- [Job] Can you transcribe every entry word for word, skipping the images?

- [Records provided]
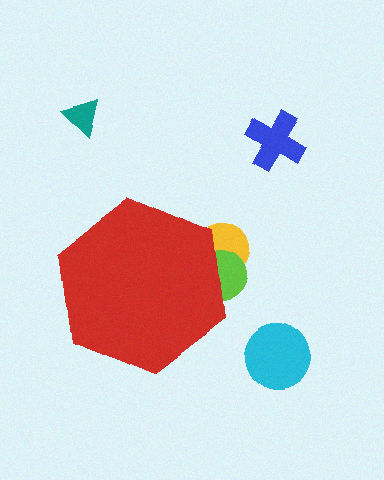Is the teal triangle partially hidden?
No, the teal triangle is fully visible.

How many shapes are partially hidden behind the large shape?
2 shapes are partially hidden.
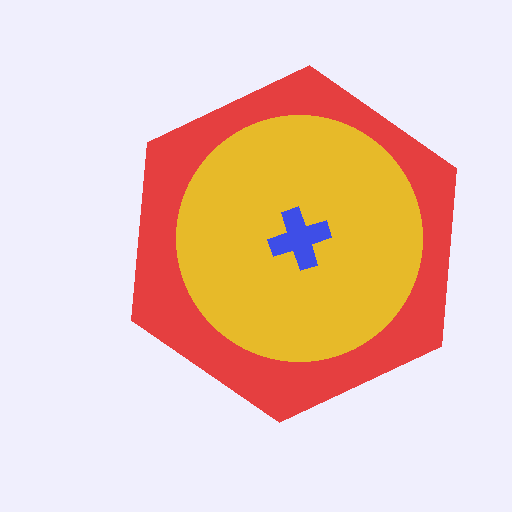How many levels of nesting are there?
3.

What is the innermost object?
The blue cross.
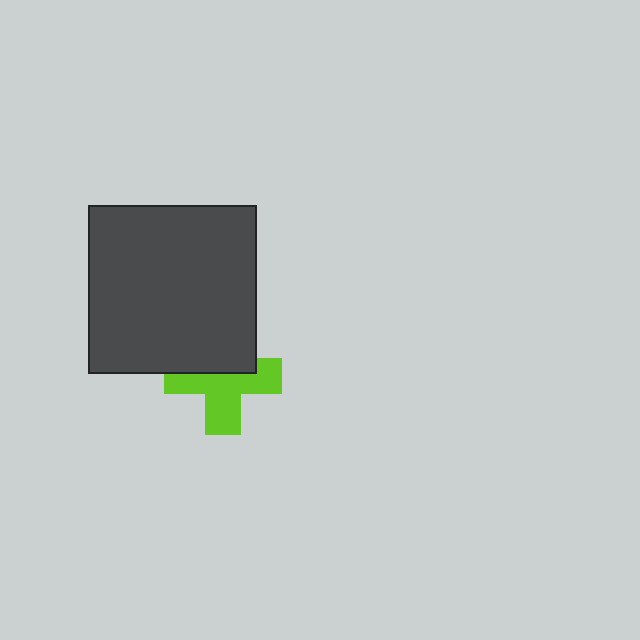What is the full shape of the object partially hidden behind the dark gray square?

- [Response]
Is the teal triangle partially hidden?
No, the teal triangle is fully visible.

How many shapes are partially hidden behind the large shape?
2 shapes are partially hidden.
How many levels of nesting are there?
3.

What is the innermost object?
The blue cross.
What is the full shape of the object partially hidden behind the dark gray square?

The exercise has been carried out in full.